> Task inputs:
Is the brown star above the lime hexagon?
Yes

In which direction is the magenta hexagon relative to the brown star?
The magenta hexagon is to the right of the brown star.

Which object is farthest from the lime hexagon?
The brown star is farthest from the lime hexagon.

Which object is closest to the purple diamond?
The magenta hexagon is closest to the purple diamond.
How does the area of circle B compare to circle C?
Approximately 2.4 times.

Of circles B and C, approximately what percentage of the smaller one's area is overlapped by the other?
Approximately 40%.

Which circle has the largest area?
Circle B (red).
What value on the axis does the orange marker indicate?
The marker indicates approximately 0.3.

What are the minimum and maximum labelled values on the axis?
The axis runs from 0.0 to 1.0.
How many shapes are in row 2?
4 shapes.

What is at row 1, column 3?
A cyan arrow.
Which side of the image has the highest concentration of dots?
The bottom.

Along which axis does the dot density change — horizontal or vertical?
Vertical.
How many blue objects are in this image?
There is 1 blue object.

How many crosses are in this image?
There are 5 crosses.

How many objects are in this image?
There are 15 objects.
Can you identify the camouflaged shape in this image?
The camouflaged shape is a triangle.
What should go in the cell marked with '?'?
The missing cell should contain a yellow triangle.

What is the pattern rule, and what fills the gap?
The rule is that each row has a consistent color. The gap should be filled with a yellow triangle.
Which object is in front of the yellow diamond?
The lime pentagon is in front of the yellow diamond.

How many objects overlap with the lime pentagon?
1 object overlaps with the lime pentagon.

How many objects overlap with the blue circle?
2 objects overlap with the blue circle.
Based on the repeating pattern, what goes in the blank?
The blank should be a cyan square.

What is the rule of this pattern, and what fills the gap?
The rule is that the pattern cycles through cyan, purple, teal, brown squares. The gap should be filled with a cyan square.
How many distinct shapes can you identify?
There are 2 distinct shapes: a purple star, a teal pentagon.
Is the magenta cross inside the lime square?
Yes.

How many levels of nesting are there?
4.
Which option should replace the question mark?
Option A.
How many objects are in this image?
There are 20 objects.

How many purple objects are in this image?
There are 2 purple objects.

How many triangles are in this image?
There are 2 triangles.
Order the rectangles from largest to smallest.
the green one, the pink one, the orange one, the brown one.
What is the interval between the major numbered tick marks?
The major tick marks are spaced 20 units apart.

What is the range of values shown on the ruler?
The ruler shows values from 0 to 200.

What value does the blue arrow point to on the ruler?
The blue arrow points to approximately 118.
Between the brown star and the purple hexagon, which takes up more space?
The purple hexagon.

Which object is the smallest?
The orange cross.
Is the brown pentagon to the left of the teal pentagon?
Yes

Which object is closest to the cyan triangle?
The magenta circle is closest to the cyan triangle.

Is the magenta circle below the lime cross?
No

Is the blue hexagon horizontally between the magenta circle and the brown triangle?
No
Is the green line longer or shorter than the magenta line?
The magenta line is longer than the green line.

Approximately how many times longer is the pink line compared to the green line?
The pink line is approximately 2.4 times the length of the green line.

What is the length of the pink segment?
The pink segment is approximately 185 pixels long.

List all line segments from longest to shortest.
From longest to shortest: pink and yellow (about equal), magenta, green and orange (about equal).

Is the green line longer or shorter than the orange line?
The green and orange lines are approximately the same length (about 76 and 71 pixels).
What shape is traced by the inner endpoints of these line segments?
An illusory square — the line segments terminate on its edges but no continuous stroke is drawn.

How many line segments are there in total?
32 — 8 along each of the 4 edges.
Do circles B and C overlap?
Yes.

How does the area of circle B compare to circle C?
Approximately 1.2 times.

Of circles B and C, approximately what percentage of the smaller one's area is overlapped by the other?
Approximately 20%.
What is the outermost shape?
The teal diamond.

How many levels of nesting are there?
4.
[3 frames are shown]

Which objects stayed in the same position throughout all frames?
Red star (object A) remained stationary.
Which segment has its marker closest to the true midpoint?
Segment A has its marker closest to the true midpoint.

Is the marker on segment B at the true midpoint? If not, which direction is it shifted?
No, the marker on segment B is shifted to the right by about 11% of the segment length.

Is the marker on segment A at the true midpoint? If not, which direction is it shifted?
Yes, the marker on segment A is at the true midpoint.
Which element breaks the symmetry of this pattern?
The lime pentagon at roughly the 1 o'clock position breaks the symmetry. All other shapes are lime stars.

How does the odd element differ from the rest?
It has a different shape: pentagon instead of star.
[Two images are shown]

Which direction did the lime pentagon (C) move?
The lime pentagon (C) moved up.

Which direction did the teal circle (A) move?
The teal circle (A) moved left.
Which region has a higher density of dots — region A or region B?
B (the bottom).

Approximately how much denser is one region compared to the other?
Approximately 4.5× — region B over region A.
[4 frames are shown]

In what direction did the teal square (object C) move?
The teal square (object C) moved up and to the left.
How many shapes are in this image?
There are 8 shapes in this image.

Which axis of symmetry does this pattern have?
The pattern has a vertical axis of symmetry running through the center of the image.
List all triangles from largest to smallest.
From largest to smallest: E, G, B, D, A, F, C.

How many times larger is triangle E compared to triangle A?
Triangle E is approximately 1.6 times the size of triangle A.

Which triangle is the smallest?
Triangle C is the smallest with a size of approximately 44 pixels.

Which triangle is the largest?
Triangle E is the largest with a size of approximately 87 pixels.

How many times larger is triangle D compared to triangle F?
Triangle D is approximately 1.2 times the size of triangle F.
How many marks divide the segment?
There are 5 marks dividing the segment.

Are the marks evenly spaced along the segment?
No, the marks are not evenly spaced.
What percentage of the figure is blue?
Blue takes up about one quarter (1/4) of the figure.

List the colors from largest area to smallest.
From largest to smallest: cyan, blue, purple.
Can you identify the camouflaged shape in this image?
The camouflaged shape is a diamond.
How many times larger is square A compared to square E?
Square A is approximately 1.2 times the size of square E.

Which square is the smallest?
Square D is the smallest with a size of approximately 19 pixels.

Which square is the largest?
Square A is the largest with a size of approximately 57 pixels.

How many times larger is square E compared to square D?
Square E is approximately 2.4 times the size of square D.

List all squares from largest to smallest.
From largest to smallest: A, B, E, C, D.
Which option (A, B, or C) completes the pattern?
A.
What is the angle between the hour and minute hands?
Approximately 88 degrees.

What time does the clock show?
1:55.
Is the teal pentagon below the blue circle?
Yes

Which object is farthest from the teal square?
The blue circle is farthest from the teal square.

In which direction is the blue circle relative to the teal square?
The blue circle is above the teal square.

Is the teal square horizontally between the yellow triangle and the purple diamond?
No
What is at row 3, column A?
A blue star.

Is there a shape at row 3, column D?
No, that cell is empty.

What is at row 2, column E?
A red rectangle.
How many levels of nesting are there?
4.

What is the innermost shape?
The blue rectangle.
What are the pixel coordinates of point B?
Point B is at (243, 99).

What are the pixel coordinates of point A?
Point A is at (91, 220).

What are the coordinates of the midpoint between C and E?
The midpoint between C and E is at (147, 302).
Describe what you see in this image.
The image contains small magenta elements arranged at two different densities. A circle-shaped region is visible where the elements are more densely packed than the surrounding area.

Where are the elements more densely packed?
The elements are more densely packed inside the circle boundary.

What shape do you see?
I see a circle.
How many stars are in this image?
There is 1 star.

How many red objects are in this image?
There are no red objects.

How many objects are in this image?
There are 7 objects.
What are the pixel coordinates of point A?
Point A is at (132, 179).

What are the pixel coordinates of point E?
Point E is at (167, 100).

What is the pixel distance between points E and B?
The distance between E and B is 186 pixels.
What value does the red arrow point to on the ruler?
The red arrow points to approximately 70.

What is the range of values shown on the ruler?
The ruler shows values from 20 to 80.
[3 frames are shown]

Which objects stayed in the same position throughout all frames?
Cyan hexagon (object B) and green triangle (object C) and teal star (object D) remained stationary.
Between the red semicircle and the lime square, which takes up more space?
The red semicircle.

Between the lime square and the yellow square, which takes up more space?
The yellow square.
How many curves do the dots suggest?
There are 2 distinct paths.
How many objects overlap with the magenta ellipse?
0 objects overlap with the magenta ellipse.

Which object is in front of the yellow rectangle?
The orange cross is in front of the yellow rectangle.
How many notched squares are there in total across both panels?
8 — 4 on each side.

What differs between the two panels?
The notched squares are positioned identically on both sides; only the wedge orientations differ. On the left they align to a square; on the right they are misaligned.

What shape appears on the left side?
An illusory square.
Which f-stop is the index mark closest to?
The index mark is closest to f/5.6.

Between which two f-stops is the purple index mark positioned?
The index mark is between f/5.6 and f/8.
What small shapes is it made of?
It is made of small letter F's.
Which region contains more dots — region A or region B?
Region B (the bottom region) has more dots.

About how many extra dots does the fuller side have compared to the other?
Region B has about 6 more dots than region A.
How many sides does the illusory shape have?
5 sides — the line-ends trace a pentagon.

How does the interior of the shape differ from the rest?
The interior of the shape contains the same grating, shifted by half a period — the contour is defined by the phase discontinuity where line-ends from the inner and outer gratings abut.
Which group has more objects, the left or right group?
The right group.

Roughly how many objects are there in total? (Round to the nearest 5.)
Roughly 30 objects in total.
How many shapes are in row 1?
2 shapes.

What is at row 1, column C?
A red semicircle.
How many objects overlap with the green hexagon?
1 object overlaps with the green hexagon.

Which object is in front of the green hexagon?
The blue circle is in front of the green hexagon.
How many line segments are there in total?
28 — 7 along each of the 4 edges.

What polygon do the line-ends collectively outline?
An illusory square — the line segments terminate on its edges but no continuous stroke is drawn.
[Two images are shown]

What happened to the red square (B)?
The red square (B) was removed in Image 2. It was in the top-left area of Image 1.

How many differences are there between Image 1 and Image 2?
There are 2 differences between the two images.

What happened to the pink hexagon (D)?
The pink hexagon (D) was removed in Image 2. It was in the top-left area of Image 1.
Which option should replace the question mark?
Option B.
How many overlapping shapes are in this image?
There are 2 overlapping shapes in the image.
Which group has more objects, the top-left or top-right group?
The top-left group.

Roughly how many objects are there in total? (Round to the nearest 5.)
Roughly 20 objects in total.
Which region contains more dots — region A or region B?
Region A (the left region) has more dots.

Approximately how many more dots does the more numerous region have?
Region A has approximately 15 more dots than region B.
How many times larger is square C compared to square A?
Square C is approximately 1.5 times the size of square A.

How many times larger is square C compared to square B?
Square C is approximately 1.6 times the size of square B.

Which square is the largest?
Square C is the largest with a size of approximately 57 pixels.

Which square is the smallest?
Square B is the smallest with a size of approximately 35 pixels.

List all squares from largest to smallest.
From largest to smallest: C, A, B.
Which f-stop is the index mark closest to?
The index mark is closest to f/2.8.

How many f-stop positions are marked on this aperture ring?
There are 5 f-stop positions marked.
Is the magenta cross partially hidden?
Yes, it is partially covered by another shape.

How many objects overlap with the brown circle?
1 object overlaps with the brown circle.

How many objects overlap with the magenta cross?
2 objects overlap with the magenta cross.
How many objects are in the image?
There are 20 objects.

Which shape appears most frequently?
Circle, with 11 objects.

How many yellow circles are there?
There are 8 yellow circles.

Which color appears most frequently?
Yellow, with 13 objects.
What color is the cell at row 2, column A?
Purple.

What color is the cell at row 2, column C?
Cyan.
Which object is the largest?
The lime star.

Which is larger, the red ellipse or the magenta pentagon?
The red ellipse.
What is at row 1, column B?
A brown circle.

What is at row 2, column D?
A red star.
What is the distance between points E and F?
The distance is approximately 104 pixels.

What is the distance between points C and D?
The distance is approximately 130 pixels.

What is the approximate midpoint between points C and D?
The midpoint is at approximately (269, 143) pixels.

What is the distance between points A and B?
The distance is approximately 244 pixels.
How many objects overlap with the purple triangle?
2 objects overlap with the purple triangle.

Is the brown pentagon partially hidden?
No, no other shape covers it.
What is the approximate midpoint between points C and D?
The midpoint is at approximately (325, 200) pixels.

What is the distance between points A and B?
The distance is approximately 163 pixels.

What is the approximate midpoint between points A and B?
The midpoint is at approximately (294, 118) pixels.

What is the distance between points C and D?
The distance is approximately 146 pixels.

> Do this: Starting from the line with "Which shape appears most frequently?" and ending with the final line of the data, quote every line exactly, both ends included.

> Complete response:
Which shape appears most frequently?
Circle, with 11 objects.

How many yellow circles are there?
There are 8 yellow circles.

Which color appears most frequently?
Yellow, with 13 objects.
What color is the cell at row 2, column A?
Purple.

What color is the cell at row 2, column C?
Cyan.
Which object is the largest?
The lime star.

Which is larger, the red ellipse or the magenta pentagon?
The red ellipse.
What is at row 1, column B?
A brown circle.

What is at row 2, column D?
A red star.
What is the distance between points E and F?
The distance is approximately 104 pixels.

What is the distance between points C and D?
The distance is approximately 130 pixels.

What is the approximate midpoint between points C and D?
The midpoint is at approximately (269, 143) pixels.

What is the distance between points A and B?
The distance is approximately 244 pixels.
How many objects overlap with the purple triangle?
2 objects overlap with the purple triangle.

Is the brown pentagon partially hidden?
No, no other shape covers it.
What is the approximate midpoint between points C and D?
The midpoint is at approximately (325, 200) pixels.

What is the distance between points A and B?
The distance is approximately 163 pixels.

What is the approximate midpoint between points A and B?
The midpoint is at approximately (294, 118) pixels.

What is the distance between points C and D?
The distance is approximately 146 pixels.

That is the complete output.